◆ **Stated exercise**
Transcribe each line of the material as it is, and drop any picture.

◆ **Records for the task**

## Start

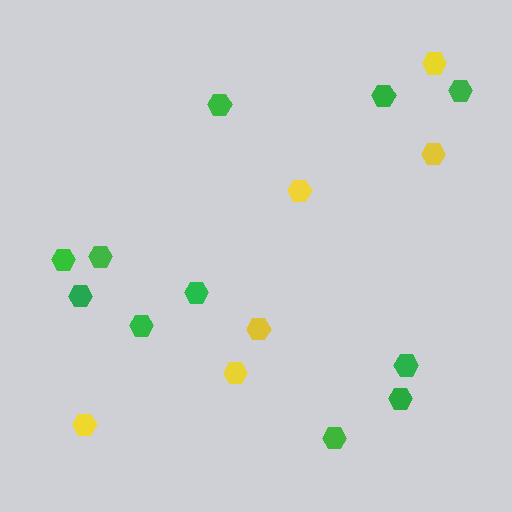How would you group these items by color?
There are 2 groups: one group of yellow hexagons (6) and one group of green hexagons (11).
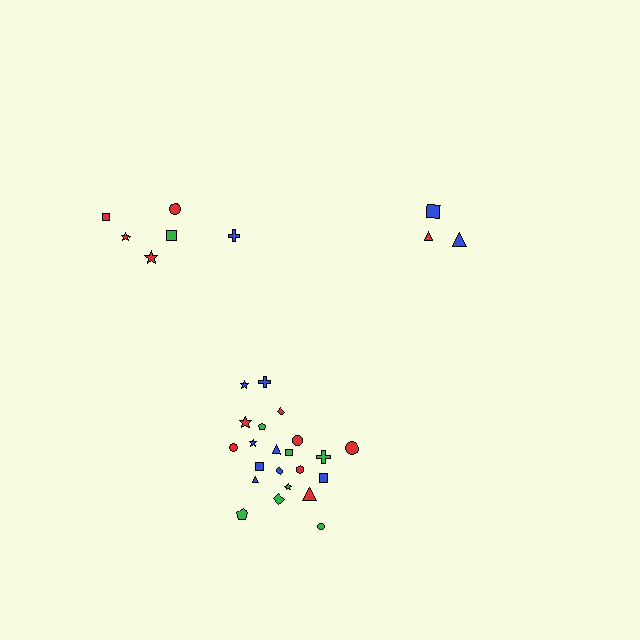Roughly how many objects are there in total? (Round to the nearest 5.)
Roughly 30 objects in total.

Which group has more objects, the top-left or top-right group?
The top-left group.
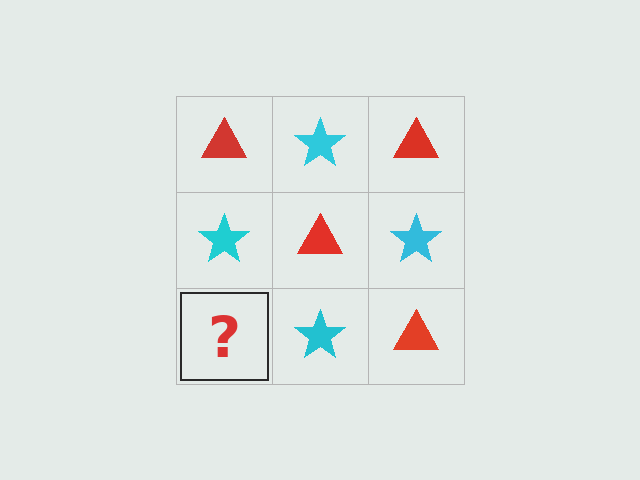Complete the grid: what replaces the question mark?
The question mark should be replaced with a red triangle.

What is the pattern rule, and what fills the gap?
The rule is that it alternates red triangle and cyan star in a checkerboard pattern. The gap should be filled with a red triangle.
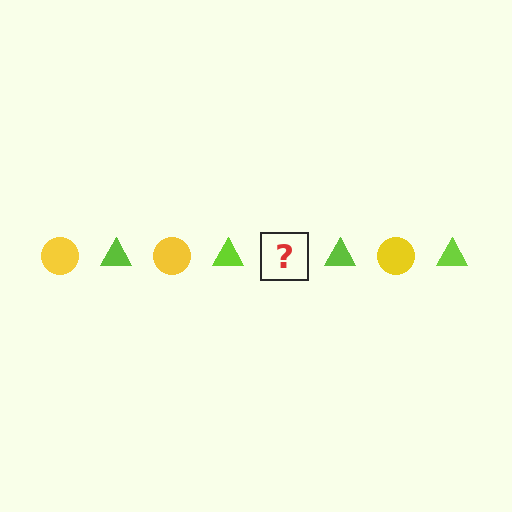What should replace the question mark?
The question mark should be replaced with a yellow circle.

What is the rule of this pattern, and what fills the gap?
The rule is that the pattern alternates between yellow circle and lime triangle. The gap should be filled with a yellow circle.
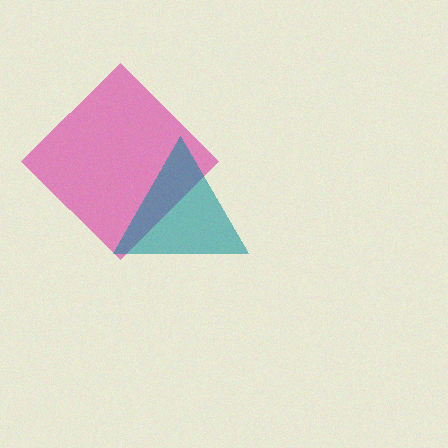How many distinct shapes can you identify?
There are 2 distinct shapes: a magenta diamond, a teal triangle.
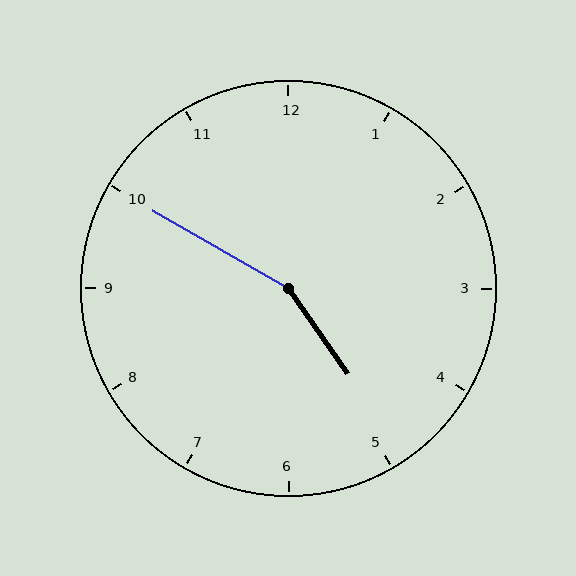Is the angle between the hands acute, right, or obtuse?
It is obtuse.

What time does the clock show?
4:50.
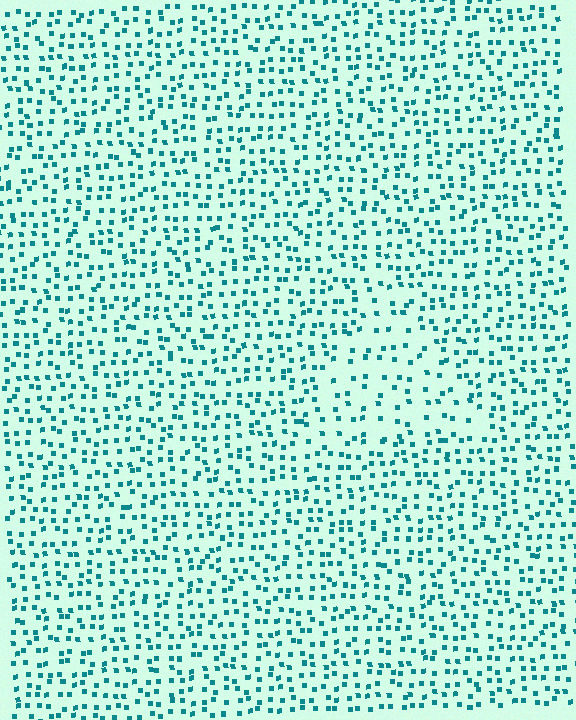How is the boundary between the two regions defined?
The boundary is defined by a change in element density (approximately 1.8x ratio). All elements are the same color, size, and shape.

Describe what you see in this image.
The image contains small teal elements arranged at two different densities. A triangle-shaped region is visible where the elements are less densely packed than the surrounding area.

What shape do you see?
I see a triangle.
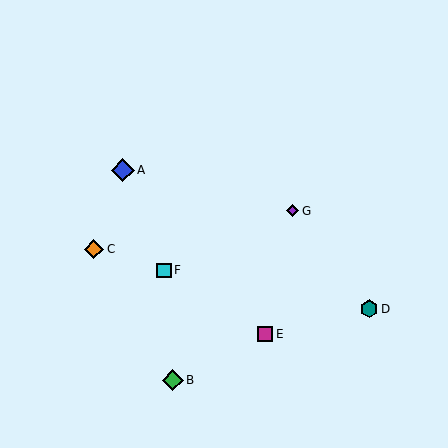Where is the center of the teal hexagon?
The center of the teal hexagon is at (369, 309).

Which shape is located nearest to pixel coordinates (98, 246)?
The orange diamond (labeled C) at (94, 249) is nearest to that location.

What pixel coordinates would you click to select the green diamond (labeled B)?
Click at (173, 380) to select the green diamond B.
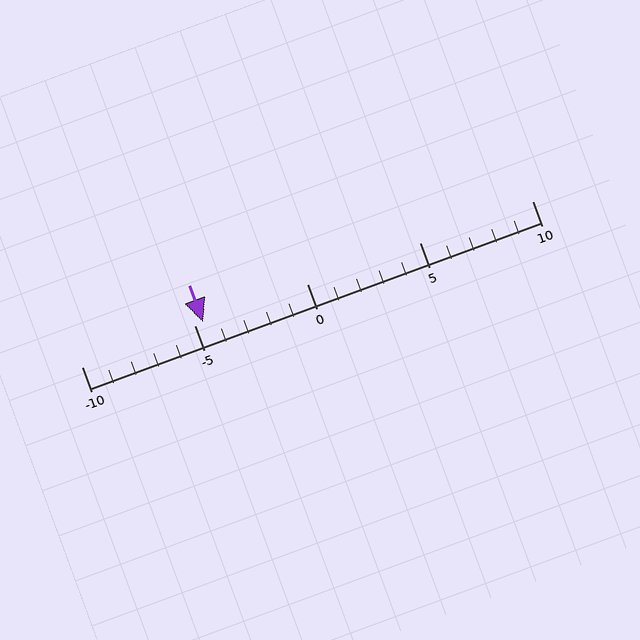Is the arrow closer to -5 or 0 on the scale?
The arrow is closer to -5.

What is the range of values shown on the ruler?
The ruler shows values from -10 to 10.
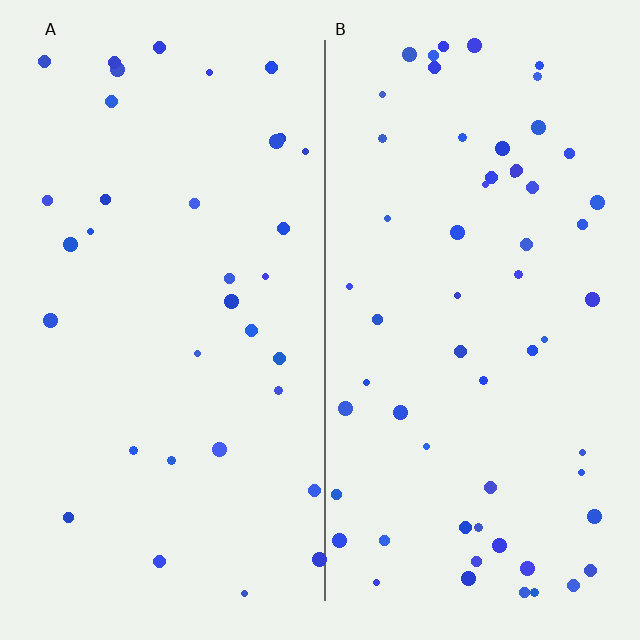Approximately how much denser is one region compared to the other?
Approximately 1.7× — region B over region A.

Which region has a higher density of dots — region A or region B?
B (the right).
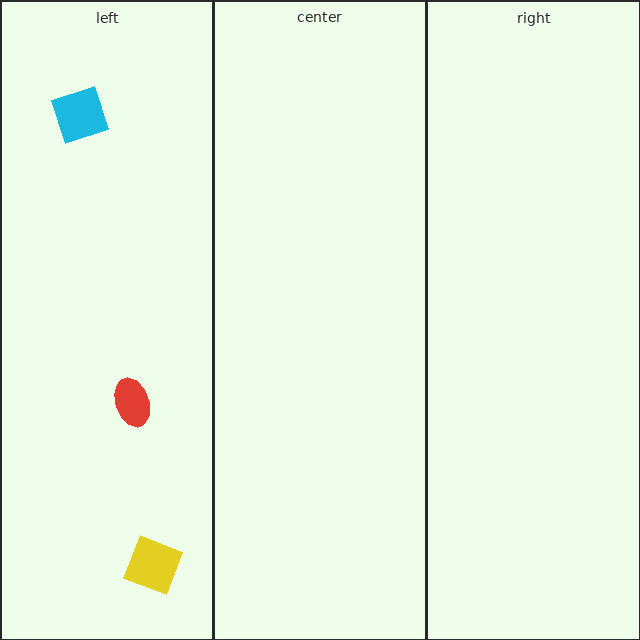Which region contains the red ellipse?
The left region.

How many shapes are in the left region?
3.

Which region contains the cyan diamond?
The left region.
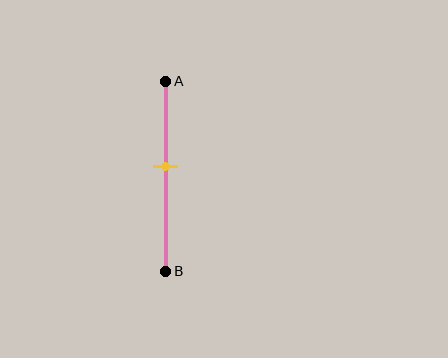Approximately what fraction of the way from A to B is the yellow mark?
The yellow mark is approximately 45% of the way from A to B.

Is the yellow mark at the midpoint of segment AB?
No, the mark is at about 45% from A, not at the 50% midpoint.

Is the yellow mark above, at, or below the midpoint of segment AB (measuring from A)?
The yellow mark is above the midpoint of segment AB.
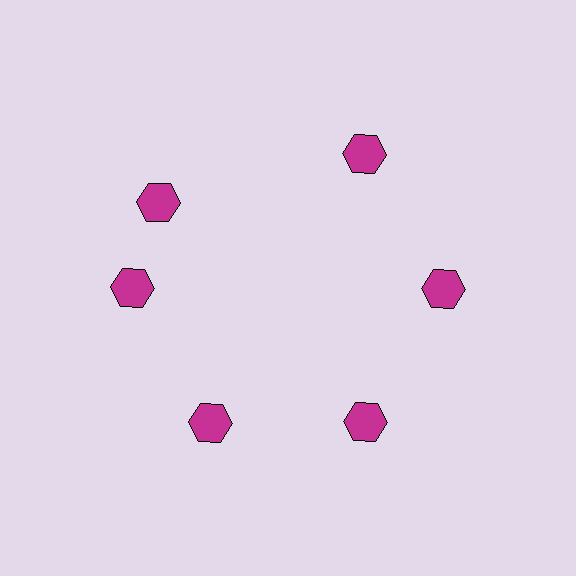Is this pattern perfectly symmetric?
No. The 6 magenta hexagons are arranged in a ring, but one element near the 11 o'clock position is rotated out of alignment along the ring, breaking the 6-fold rotational symmetry.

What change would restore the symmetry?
The symmetry would be restored by rotating it back into even spacing with its neighbors so that all 6 hexagons sit at equal angles and equal distance from the center.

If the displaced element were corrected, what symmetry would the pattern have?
It would have 6-fold rotational symmetry — the pattern would map onto itself every 60 degrees.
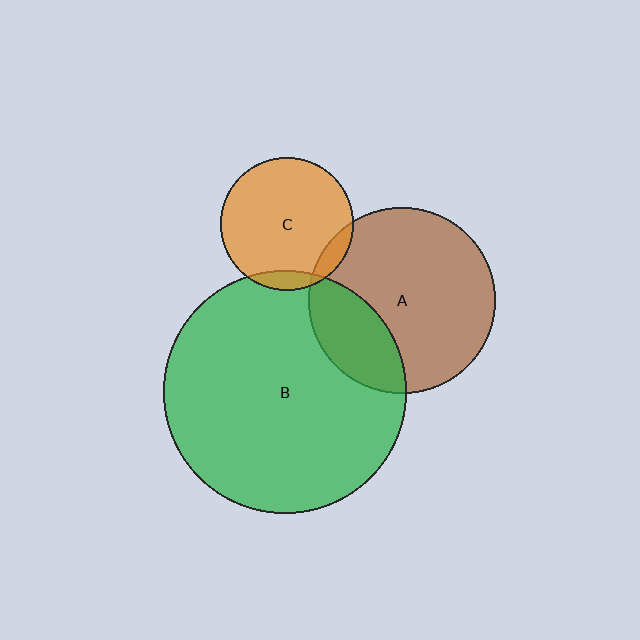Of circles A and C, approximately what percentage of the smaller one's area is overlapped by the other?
Approximately 10%.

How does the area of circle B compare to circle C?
Approximately 3.3 times.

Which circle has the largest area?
Circle B (green).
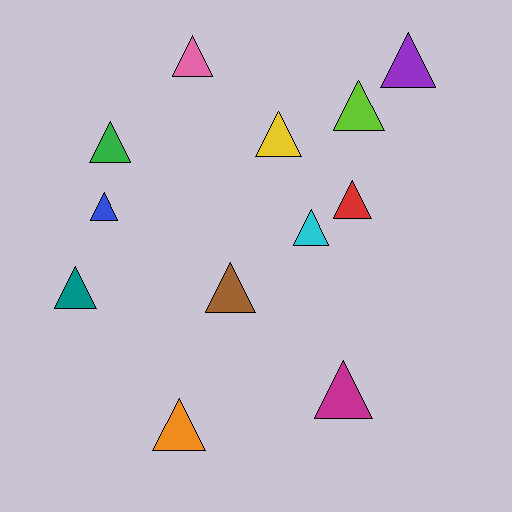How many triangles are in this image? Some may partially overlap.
There are 12 triangles.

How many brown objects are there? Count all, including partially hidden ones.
There is 1 brown object.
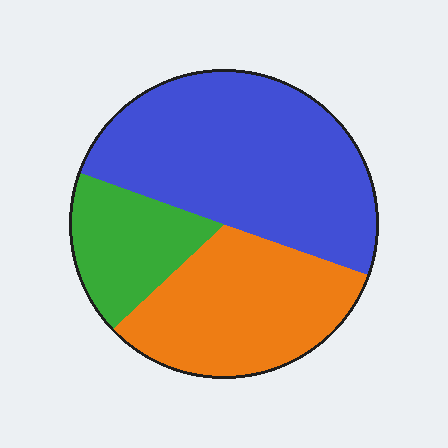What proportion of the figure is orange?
Orange takes up about one third (1/3) of the figure.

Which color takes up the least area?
Green, at roughly 20%.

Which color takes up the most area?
Blue, at roughly 50%.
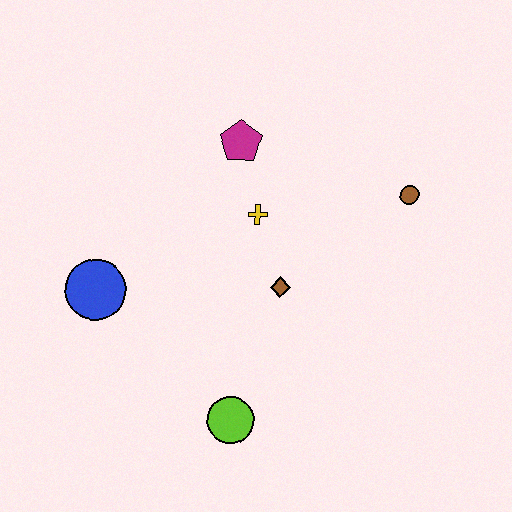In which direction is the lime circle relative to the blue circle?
The lime circle is to the right of the blue circle.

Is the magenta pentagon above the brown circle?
Yes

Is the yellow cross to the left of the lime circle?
No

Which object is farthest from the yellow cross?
The lime circle is farthest from the yellow cross.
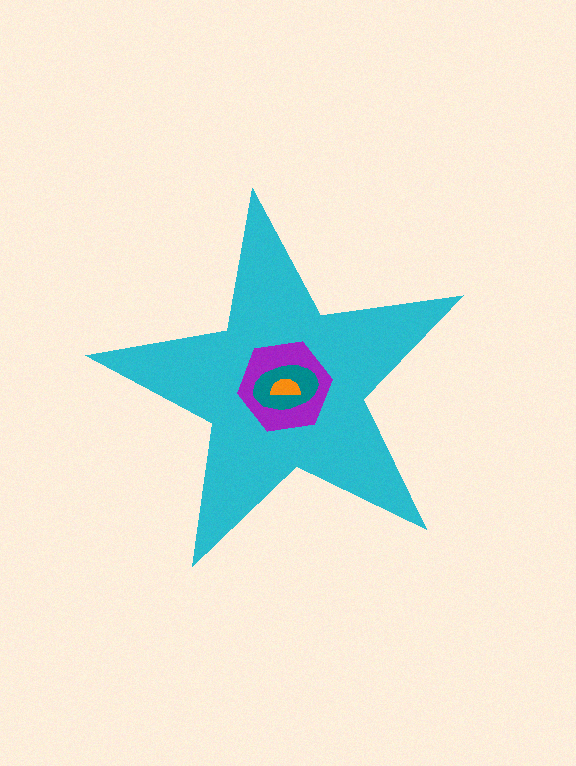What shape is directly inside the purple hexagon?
The teal ellipse.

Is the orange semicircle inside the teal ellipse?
Yes.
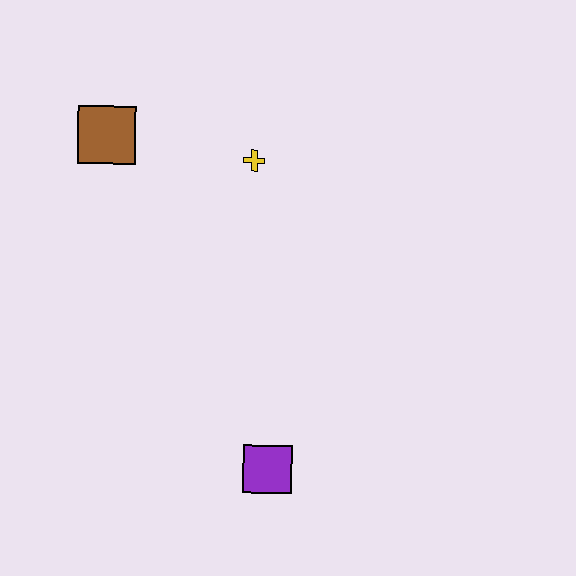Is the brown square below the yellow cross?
No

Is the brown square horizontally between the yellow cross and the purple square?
No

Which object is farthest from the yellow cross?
The purple square is farthest from the yellow cross.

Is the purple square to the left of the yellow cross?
No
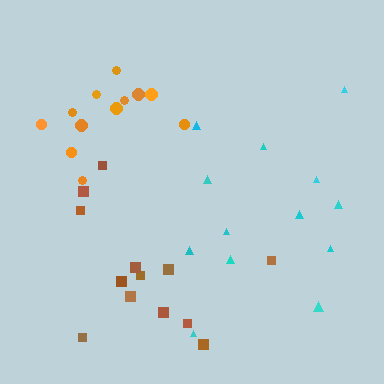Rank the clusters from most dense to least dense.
orange, brown, cyan.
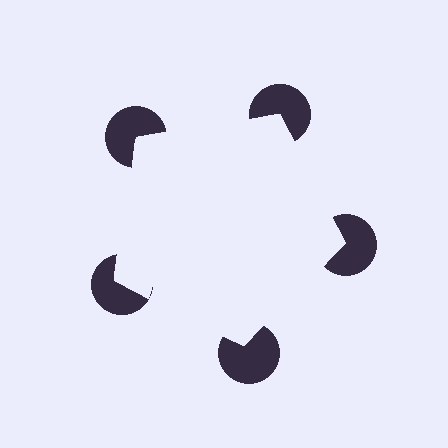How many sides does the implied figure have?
5 sides.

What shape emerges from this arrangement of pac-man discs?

## End

◆ **Full output**
How would you group these items by color?
There are 2 groups: one group of yellow hexagons (6) and one group of green hexagons (11).
Roughly how many objects are there in total? (Round to the nearest 5.)
Roughly 30 objects in total.

Which group has more objects, the top-left or top-right group?
The top-left group.
Complete the grid: what replaces the question mark?
The question mark should be replaced with a red triangle.

What is the pattern rule, and what fills the gap?
The rule is that it alternates red triangle and cyan star in a checkerboard pattern. The gap should be filled with a red triangle.
What should replace the question mark?
The question mark should be replaced with a yellow circle.

What is the rule of this pattern, and what fills the gap?
The rule is that the pattern alternates between yellow circle and lime triangle. The gap should be filled with a yellow circle.
How many distinct shapes can you identify?
There are 2 distinct shapes: a magenta diamond, a teal triangle.
Is the angle between the hands acute, right, or obtuse?
It is obtuse.

What time does the clock show?
4:50.
How is the boundary between the two regions defined?
The boundary is defined by a change in element density (approximately 1.8x ratio). All elements are the same color, size, and shape.

Describe what you see in this image.
The image contains small teal elements arranged at two different densities. A triangle-shaped region is visible where the elements are less densely packed than the surrounding area.

What shape do you see?
I see a triangle.
Where is the center of the teal hexagon?
The center of the teal hexagon is at (369, 309).

Which shape is located nearest to pixel coordinates (98, 246)?
The orange diamond (labeled C) at (94, 249) is nearest to that location.

What pixel coordinates would you click to select the green diamond (labeled B)?
Click at (173, 380) to select the green diamond B.
Is the arrow closer to -5 or 0 on the scale?
The arrow is closer to -5.

What is the range of values shown on the ruler?
The ruler shows values from -10 to 10.
Approximately how much denser is one region compared to the other?
Approximately 1.7× — region B over region A.

Which region has a higher density of dots — region A or region B?
B (the right).
Which region contains the red ellipse?
The left region.

How many shapes are in the left region?
3.

Which region contains the cyan diamond?
The left region.
Approximately what fraction of the way from A to B is the yellow mark?
The yellow mark is approximately 45% of the way from A to B.

Is the yellow mark at the midpoint of segment AB?
No, the mark is at about 45% from A, not at the 50% midpoint.

Is the yellow mark above, at, or below the midpoint of segment AB (measuring from A)?
The yellow mark is above the midpoint of segment AB.
Is this pattern perfectly symmetric?
No. The 6 magenta hexagons are arranged in a ring, but one element near the 11 o'clock position is rotated out of alignment along the ring, breaking the 6-fold rotational symmetry.

What change would restore the symmetry?
The symmetry would be restored by rotating it back into even spacing with its neighbors so that all 6 hexagons sit at equal angles and equal distance from the center.

If the displaced element were corrected, what symmetry would the pattern have?
It would have 6-fold rotational symmetry — the pattern would map onto itself every 60 degrees.
Of circles A and C, approximately what percentage of the smaller one's area is overlapped by the other?
Approximately 10%.

How does the area of circle B compare to circle C?
Approximately 3.3 times.

Which circle has the largest area?
Circle B (green).
How many triangles are in this image? Some may partially overlap.
There are 12 triangles.

How many brown objects are there? Count all, including partially hidden ones.
There is 1 brown object.
What proportion of the figure is orange?
Orange takes up about one third (1/3) of the figure.

Which color takes up the least area?
Green, at roughly 20%.

Which color takes up the most area?
Blue, at roughly 50%.
In which direction is the lime circle relative to the blue circle?
The lime circle is to the right of the blue circle.

Is the magenta pentagon above the brown circle?
Yes

Is the yellow cross to the left of the lime circle?
No

Which object is farthest from the yellow cross?
The lime circle is farthest from the yellow cross.
What shape is directly inside the purple hexagon?
The teal ellipse.

Is the orange semicircle inside the teal ellipse?
Yes.
Is the brown square below the yellow cross?
No

Is the brown square horizontally between the yellow cross and the purple square?
No

Which object is farthest from the yellow cross?
The purple square is farthest from the yellow cross.

Is the purple square to the left of the yellow cross?
No
Rank the clusters from most dense to least dense.
orange, brown, cyan.
How many sides does the implied figure have?
5 sides.

What shape emerges from this arrangement of pac-man discs?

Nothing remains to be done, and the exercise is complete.